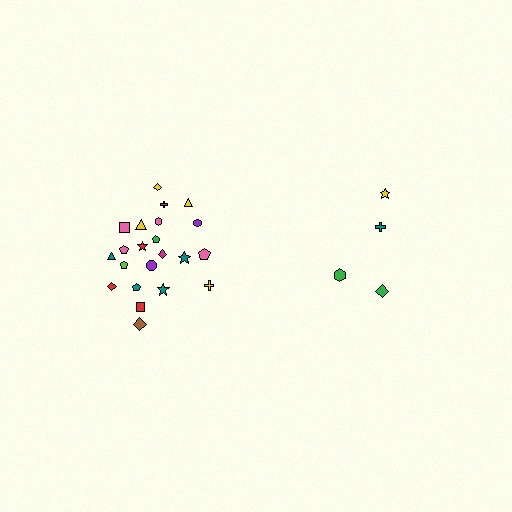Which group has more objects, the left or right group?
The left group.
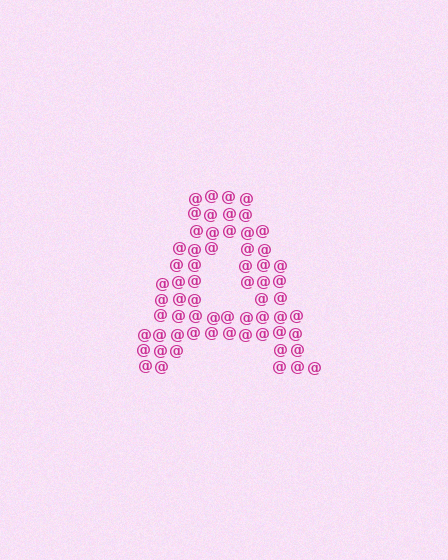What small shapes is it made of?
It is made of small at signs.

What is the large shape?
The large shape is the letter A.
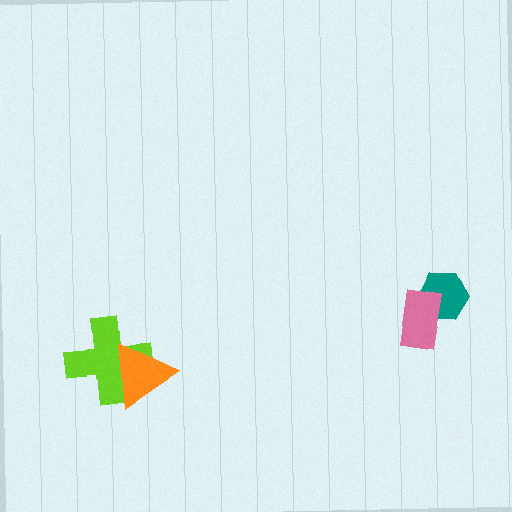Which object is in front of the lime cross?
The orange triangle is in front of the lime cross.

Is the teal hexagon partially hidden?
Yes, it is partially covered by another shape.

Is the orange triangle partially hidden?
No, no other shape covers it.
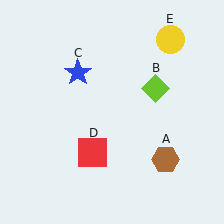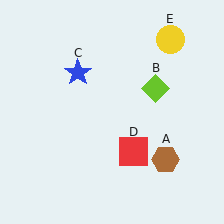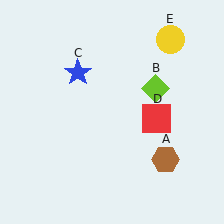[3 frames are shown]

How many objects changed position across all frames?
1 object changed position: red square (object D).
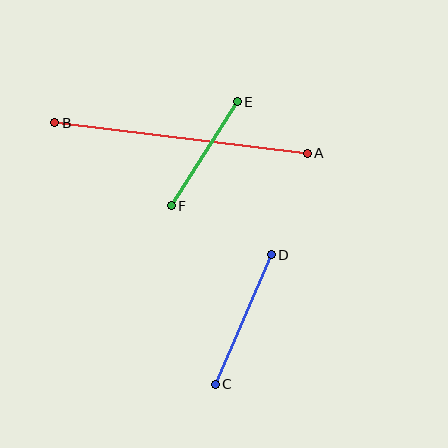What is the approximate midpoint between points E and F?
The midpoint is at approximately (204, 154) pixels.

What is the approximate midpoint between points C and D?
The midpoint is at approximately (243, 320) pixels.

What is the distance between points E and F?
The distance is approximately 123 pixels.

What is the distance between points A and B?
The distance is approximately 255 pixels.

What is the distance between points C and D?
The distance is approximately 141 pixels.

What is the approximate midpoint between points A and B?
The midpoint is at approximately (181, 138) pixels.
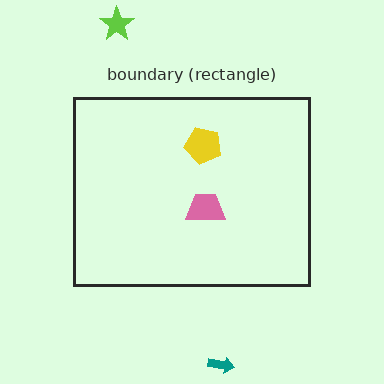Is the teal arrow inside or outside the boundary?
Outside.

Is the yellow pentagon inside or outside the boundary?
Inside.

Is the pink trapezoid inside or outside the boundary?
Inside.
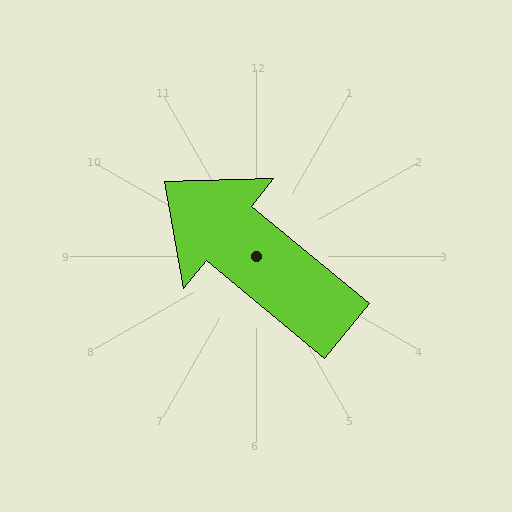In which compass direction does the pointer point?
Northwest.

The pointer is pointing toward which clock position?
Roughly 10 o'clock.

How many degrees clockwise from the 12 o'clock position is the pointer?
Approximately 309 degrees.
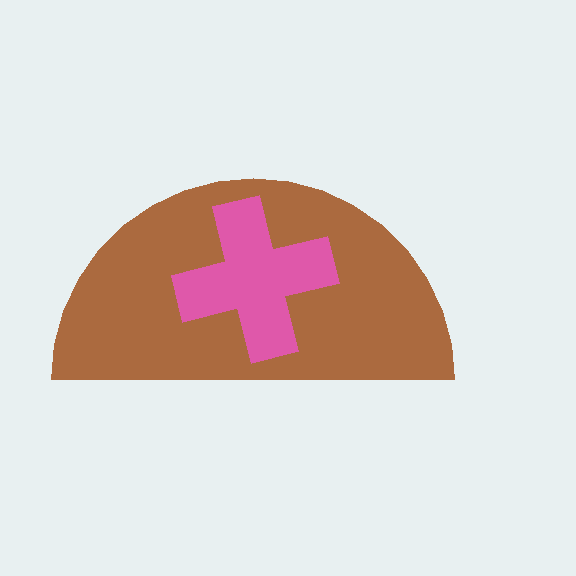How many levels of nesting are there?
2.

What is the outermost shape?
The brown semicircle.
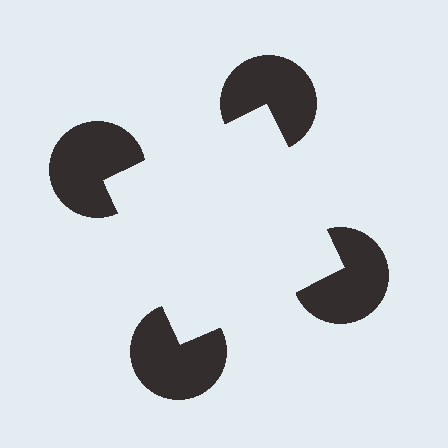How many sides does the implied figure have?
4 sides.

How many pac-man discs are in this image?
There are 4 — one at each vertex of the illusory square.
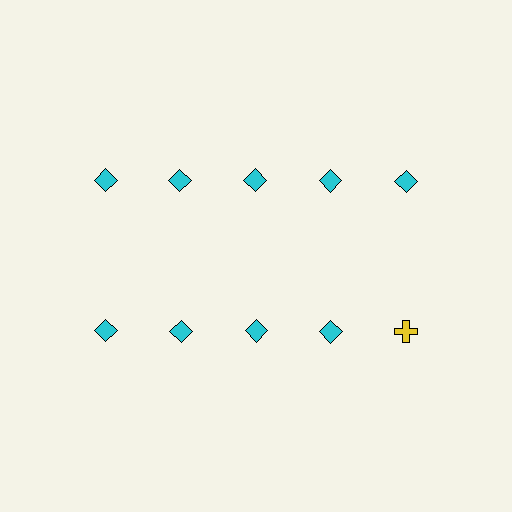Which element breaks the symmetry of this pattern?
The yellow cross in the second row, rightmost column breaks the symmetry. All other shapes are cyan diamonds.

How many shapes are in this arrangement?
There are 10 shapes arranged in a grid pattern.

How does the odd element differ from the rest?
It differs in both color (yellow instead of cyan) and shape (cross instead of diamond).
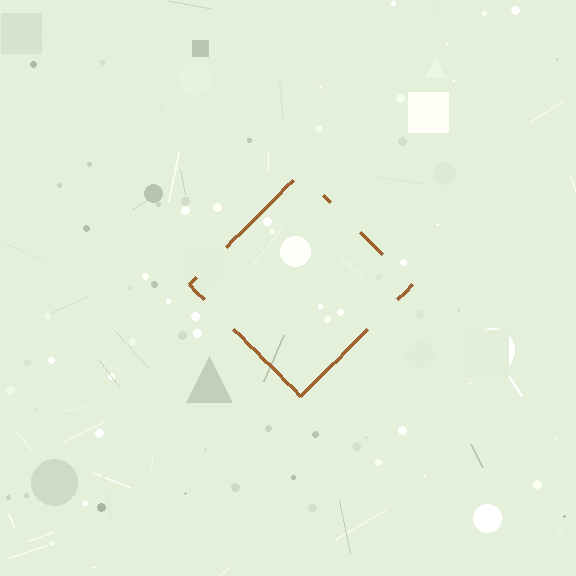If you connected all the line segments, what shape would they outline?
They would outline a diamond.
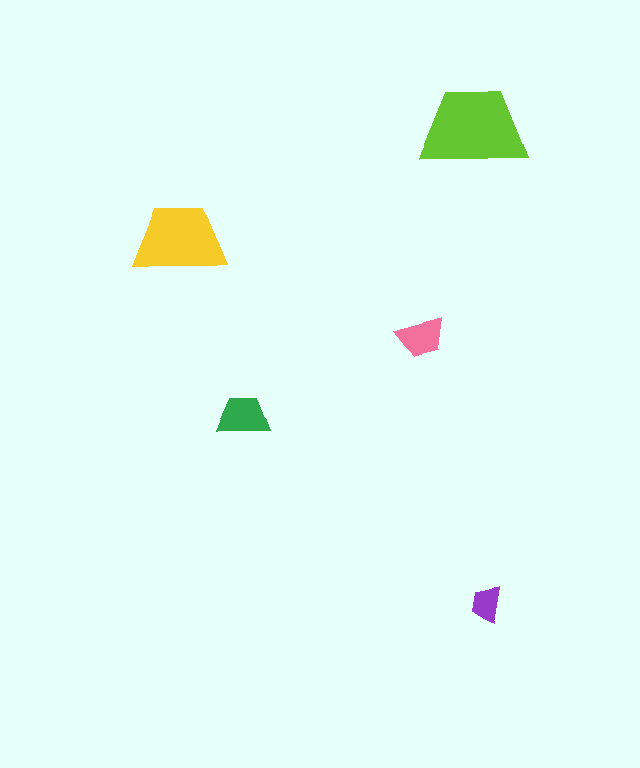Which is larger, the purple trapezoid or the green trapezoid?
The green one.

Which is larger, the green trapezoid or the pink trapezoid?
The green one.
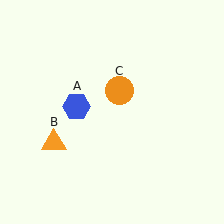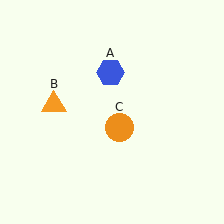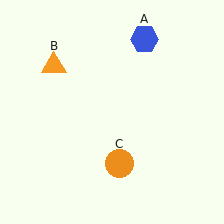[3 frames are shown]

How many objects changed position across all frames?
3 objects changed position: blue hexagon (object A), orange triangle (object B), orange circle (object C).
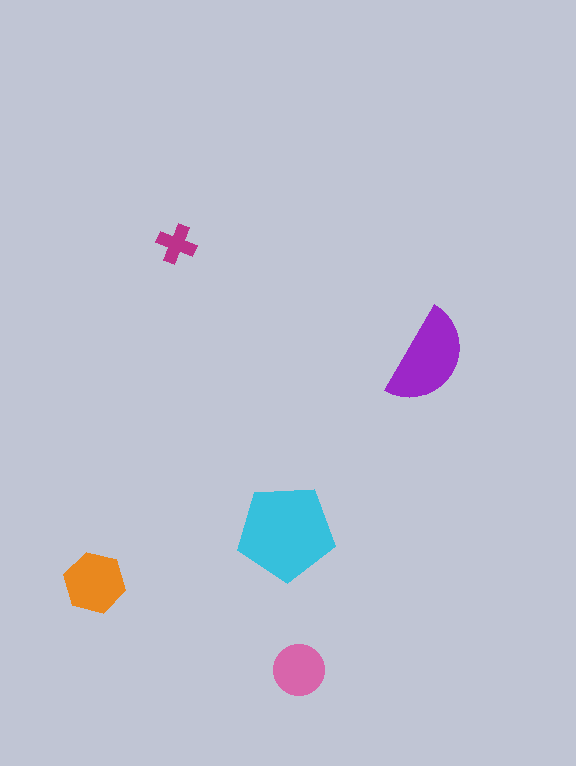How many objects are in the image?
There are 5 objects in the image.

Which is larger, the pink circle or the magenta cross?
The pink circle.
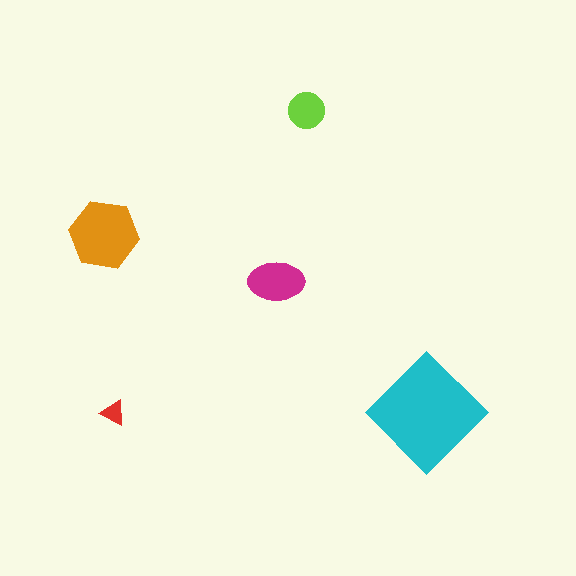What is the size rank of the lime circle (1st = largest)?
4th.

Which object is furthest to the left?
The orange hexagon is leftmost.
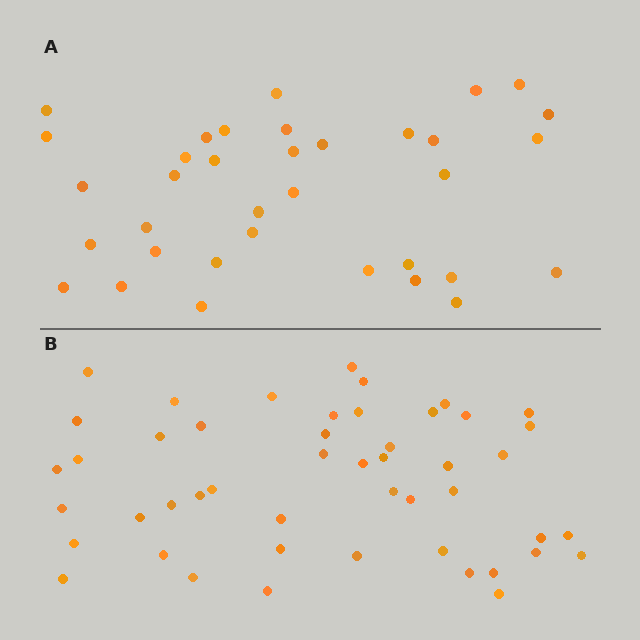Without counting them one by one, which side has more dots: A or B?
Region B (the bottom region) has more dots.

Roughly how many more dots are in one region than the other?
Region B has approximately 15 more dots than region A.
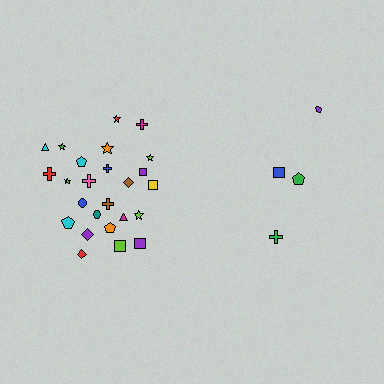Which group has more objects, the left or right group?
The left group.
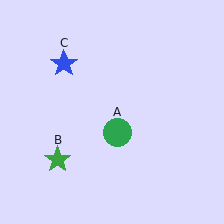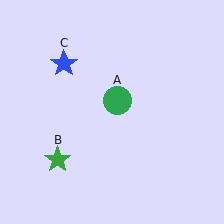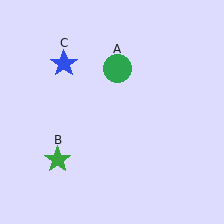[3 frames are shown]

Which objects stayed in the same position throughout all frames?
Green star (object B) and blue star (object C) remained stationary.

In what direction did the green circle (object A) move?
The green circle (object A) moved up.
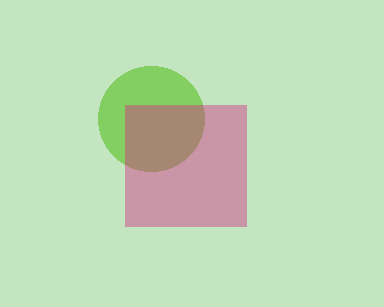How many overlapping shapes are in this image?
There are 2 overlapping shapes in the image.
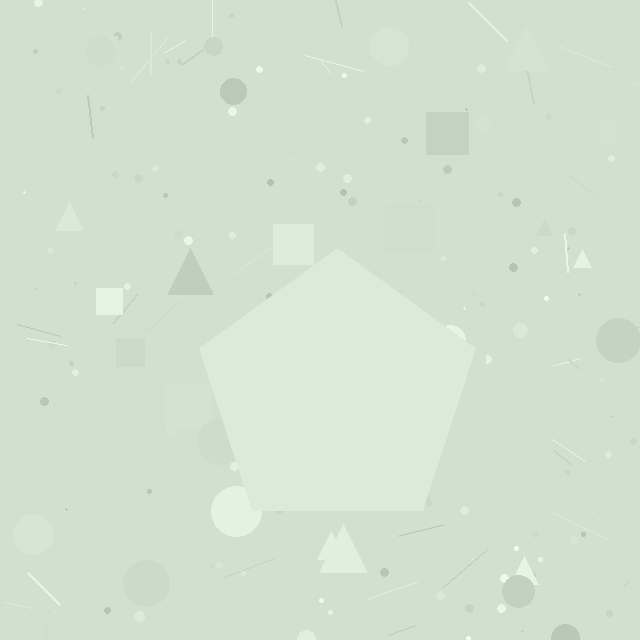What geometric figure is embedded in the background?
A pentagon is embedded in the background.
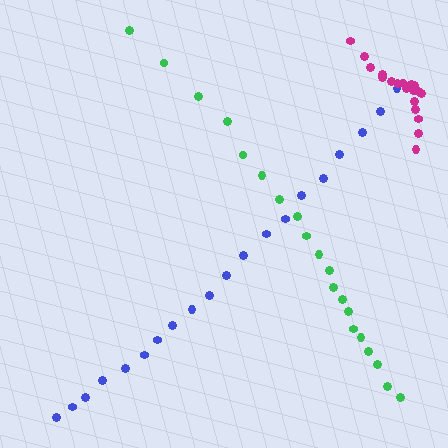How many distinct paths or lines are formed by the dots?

__PROBLEM STATEMENT__:
Exclude the images, then output the data above word for word.

__ANSWER TO THIS TASK__:
Which group has more objects, the left or right group?
The left group.
What small shapes is it made of?
It is made of small at signs.

What is the large shape?
The large shape is the letter A.
Which object is in front of the lime cross?
The orange triangle is in front of the lime cross.

Is the teal hexagon partially hidden?
Yes, it is partially covered by another shape.

Is the orange triangle partially hidden?
No, no other shape covers it.
[3 frames are shown]

How many objects changed position across all frames?
1 object changed position: red square (object D).
What is the approximate midpoint between points E and F?
The midpoint is at approximately (204, 154) pixels.

What is the approximate midpoint between points C and D?
The midpoint is at approximately (243, 320) pixels.

What is the distance between points E and F?
The distance is approximately 123 pixels.

What is the distance between points A and B?
The distance is approximately 255 pixels.

What is the distance between points C and D?
The distance is approximately 141 pixels.

What is the approximate midpoint between points A and B?
The midpoint is at approximately (181, 138) pixels.
Is the teal arrow inside or outside the boundary?
Outside.

Is the yellow pentagon inside or outside the boundary?
Inside.

Is the pink trapezoid inside or outside the boundary?
Inside.
In which compass direction does the pointer point?
Northwest.

The pointer is pointing toward which clock position?
Roughly 10 o'clock.

How many degrees clockwise from the 12 o'clock position is the pointer?
Approximately 309 degrees.
How many levels of nesting are there?
2.

What is the outermost shape?
The brown semicircle.
How many sides does the implied figure have?
4 sides.

How many pac-man discs are in this image?
There are 4 — one at each vertex of the illusory square.
Which element breaks the symmetry of this pattern?
The yellow cross in the second row, rightmost column breaks the symmetry. All other shapes are cyan diamonds.

How many shapes are in this arrangement?
There are 10 shapes arranged in a grid pattern.

How does the odd element differ from the rest?
It differs in both color (yellow instead of cyan) and shape (cross instead of diamond).
If you connected all the line segments, what shape would they outline?
They would outline a diamond.
Which is larger, the purple trapezoid or the green trapezoid?
The green one.

Which is larger, the green trapezoid or the pink trapezoid?
The green one.
[3 frames are shown]

How many objects changed position across all frames?
3 objects changed position: blue hexagon (object A), orange triangle (object B), orange circle (object C).
How many objects are in the image?
There are 5 objects in the image.

Which is larger, the pink circle or the magenta cross?
The pink circle.
What is the size rank of the lime circle (1st = largest)?
4th.

Which object is furthest to the left?
The orange hexagon is leftmost.
Without counting them one by one, which side has more dots: A or B?
Region B (the bottom region) has more dots.

Roughly how many more dots are in one region than the other?
Region B has approximately 15 more dots than region A.
Which group has more objects, the left or right group?
The left group.
[3 frames are shown]

Which objects stayed in the same position throughout all frames?
Green star (object B) and blue star (object C) remained stationary.

In what direction did the green circle (object A) move?
The green circle (object A) moved up.
How many overlapping shapes are in this image?
There are 2 overlapping shapes in the image.
What geometric figure is embedded in the background?
A pentagon is embedded in the background.
How many distinct paths or lines are formed by the dots?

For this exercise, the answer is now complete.